Task data.
※

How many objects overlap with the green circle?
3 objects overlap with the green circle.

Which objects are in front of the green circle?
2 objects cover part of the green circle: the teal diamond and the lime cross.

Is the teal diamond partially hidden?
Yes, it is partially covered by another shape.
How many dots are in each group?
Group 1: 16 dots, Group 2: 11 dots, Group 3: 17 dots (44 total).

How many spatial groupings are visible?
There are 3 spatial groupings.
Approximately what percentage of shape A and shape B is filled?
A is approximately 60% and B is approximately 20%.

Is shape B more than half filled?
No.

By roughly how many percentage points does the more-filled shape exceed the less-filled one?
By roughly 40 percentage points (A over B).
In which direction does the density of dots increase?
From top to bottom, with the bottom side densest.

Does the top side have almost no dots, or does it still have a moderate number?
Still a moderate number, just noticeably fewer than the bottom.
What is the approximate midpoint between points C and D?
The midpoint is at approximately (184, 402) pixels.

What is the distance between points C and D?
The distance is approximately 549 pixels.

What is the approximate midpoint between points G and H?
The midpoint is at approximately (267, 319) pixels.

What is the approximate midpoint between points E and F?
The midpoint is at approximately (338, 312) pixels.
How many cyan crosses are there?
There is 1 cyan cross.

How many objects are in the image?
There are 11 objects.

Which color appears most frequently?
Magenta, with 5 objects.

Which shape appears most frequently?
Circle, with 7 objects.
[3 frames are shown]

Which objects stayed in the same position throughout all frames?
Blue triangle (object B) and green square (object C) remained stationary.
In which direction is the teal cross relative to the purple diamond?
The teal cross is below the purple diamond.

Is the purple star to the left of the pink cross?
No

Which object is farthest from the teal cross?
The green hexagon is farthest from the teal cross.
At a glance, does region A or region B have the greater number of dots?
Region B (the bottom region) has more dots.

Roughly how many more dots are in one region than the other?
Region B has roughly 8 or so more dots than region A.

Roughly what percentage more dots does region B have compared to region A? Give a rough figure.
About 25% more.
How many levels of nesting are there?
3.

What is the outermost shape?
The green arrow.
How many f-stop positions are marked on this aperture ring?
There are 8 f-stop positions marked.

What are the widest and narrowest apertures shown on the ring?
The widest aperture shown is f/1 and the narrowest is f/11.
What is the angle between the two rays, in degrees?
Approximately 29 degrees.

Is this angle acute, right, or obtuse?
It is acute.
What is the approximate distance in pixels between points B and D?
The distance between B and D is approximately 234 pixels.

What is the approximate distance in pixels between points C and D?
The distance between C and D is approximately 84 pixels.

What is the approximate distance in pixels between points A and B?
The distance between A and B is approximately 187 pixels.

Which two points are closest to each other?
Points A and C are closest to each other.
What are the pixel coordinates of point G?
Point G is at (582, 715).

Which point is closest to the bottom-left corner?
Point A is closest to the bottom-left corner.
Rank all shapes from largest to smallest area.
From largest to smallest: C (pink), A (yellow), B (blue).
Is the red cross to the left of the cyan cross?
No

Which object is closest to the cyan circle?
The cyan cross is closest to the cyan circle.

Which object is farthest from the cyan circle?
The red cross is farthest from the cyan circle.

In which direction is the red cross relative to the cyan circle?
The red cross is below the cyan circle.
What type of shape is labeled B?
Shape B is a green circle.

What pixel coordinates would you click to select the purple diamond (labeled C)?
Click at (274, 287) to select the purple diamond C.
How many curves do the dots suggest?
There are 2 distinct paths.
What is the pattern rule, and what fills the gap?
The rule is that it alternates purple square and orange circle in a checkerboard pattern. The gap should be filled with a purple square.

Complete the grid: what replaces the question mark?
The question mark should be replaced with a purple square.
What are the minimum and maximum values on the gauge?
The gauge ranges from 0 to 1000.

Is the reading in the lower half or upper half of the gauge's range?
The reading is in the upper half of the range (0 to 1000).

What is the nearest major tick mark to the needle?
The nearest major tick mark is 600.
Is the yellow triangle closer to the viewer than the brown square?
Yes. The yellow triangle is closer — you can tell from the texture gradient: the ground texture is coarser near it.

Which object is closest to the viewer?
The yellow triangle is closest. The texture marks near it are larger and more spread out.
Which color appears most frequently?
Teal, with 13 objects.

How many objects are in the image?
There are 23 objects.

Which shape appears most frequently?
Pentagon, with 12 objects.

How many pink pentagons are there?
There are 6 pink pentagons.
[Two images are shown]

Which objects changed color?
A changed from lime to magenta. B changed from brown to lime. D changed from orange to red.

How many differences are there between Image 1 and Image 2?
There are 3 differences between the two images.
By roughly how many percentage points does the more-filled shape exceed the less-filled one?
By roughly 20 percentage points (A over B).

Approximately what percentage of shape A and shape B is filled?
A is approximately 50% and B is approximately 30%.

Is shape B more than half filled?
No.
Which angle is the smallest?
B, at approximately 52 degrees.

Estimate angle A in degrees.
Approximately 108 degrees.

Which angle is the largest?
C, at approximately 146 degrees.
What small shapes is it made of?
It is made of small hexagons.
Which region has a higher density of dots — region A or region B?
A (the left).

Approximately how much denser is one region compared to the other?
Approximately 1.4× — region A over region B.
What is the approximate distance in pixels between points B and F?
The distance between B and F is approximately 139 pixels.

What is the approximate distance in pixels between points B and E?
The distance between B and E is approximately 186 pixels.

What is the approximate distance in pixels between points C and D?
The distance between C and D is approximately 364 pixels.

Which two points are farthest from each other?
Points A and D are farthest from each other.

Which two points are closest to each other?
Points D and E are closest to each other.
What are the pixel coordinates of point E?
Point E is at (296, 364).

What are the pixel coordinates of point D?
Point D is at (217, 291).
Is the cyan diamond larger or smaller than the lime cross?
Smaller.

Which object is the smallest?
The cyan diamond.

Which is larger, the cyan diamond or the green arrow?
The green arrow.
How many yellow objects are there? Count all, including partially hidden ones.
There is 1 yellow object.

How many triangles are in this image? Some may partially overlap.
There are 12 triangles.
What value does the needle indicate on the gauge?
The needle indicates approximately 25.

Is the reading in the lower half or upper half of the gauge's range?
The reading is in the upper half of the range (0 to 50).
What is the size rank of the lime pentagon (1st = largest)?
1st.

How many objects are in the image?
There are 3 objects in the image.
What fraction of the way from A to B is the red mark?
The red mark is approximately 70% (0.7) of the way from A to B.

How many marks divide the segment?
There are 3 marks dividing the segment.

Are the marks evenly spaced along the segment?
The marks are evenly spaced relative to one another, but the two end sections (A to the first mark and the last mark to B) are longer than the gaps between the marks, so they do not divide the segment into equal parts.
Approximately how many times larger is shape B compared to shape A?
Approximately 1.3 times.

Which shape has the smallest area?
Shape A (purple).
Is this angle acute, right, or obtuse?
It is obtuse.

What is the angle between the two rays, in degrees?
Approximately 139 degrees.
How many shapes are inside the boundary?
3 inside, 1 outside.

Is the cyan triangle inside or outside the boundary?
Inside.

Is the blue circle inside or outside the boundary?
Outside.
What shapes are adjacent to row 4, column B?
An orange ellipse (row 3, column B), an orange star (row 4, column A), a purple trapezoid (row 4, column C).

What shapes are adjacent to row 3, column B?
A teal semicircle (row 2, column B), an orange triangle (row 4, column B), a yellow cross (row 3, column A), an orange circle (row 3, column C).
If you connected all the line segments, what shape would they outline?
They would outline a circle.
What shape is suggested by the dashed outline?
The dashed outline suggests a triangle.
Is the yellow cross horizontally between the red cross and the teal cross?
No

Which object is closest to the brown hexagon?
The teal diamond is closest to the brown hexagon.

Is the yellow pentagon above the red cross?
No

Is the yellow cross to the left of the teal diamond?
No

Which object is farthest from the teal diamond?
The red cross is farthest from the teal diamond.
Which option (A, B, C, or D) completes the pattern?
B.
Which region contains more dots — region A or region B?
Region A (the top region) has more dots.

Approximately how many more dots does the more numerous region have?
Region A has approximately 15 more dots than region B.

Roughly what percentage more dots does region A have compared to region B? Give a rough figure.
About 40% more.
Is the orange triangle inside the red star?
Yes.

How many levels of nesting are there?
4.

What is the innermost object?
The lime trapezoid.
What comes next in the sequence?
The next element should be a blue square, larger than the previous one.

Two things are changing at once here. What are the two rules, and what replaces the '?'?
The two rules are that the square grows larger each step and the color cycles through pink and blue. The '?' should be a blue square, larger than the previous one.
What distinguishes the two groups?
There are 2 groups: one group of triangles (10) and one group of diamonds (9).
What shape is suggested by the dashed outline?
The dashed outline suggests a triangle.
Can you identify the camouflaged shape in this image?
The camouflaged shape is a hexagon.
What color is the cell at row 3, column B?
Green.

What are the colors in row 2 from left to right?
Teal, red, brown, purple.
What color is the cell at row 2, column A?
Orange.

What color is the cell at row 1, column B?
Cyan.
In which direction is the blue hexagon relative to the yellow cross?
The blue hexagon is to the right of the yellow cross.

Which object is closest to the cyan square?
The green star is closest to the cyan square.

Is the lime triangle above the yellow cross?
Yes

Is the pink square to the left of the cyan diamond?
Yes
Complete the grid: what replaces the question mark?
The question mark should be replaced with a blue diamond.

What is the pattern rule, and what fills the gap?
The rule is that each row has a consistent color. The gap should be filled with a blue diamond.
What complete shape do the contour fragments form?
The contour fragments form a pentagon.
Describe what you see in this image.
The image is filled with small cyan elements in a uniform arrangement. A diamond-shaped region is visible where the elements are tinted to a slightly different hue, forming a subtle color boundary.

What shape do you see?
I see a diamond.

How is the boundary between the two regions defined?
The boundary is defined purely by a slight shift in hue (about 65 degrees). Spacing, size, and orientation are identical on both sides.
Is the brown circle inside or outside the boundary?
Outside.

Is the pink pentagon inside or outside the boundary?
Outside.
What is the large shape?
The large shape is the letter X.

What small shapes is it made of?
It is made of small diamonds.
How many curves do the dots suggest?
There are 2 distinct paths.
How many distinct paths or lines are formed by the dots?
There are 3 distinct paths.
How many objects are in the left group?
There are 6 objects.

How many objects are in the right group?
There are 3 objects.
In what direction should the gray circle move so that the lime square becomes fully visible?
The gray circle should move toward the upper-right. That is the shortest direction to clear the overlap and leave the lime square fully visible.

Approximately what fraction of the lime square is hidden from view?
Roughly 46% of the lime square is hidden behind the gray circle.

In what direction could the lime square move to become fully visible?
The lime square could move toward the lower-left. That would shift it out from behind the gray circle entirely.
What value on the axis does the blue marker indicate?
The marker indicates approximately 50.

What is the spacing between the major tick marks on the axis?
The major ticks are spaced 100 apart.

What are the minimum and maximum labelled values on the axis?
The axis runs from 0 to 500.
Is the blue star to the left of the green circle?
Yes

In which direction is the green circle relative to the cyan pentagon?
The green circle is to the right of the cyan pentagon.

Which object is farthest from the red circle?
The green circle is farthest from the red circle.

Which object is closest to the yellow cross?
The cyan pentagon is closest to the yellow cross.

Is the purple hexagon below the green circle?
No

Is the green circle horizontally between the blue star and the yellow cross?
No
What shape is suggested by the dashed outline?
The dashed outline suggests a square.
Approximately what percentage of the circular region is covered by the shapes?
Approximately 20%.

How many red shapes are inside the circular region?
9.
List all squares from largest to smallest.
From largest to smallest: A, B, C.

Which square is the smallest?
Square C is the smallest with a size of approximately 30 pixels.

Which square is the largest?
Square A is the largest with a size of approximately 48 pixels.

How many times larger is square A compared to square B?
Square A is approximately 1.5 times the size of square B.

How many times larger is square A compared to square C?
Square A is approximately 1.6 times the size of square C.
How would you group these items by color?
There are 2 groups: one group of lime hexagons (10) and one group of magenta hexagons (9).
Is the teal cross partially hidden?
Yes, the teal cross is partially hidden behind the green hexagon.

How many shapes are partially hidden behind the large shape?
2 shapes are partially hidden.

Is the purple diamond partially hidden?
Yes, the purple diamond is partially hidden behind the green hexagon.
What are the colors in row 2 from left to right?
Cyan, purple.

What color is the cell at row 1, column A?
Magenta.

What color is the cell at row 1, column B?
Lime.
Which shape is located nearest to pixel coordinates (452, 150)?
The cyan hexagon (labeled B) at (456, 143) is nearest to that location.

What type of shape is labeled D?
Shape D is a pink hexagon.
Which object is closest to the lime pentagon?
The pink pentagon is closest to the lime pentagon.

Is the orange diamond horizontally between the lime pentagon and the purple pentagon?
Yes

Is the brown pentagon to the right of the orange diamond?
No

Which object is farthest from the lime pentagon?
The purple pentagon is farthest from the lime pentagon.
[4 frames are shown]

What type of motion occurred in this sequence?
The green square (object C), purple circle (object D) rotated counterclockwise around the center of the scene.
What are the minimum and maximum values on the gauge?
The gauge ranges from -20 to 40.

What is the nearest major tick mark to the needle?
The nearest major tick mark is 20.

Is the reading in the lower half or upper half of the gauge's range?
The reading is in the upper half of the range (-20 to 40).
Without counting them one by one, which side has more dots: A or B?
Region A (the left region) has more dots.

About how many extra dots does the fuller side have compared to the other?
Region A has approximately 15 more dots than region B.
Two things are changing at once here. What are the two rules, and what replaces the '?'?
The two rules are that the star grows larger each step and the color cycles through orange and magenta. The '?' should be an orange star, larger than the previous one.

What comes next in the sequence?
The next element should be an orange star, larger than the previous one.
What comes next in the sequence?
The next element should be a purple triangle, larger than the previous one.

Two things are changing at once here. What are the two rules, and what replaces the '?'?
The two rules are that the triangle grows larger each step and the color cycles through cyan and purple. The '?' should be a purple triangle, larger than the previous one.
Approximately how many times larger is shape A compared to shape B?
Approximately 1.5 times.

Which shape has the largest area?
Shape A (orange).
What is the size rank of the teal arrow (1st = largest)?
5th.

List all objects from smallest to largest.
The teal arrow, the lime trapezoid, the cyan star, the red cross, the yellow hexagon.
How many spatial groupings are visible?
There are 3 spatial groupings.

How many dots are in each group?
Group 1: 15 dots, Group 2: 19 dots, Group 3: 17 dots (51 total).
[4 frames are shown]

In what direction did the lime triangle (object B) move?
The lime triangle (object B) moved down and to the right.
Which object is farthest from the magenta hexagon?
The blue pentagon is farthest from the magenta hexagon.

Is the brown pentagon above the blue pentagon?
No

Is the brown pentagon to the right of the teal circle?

※

Exercise goal.
Set down each line of the material verbatim, from the first line through the line that contains "[3 frames are shown]".

Task result.
How many objects overlap with the green circle?
3 objects overlap with the green circle.

Which objects are in front of the green circle?
2 objects cover part of the green circle: the teal diamond and the lime cross.

Is the teal diamond partially hidden?
Yes, it is partially covered by another shape.
How many dots are in each group?
Group 1: 16 dots, Group 2: 11 dots, Group 3: 17 dots (44 total).

How many spatial groupings are visible?
There are 3 spatial groupings.
Approximately what percentage of shape A and shape B is filled?
A is approximately 60% and B is approximately 20%.

Is shape B more than half filled?
No.

By roughly how many percentage points does the more-filled shape exceed the less-filled one?
By roughly 40 percentage points (A over B).
In which direction does the density of dots increase?
From top to bottom, with the bottom side densest.

Does the top side have almost no dots, or does it still have a moderate number?
Still a moderate number, just noticeably fewer than the bottom.
What is the approximate midpoint between points C and D?
The midpoint is at approximately (184, 402) pixels.

What is the distance between points C and D?
The distance is approximately 549 pixels.

What is the approximate midpoint between points G and H?
The midpoint is at approximately (267, 319) pixels.

What is the approximate midpoint between points E and F?
The midpoint is at approximately (338, 312) pixels.
How many cyan crosses are there?
There is 1 cyan cross.

How many objects are in the image?
There are 11 objects.

Which color appears most frequently?
Magenta, with 5 objects.

Which shape appears most frequently?
Circle, with 7 objects.
[3 frames are shown]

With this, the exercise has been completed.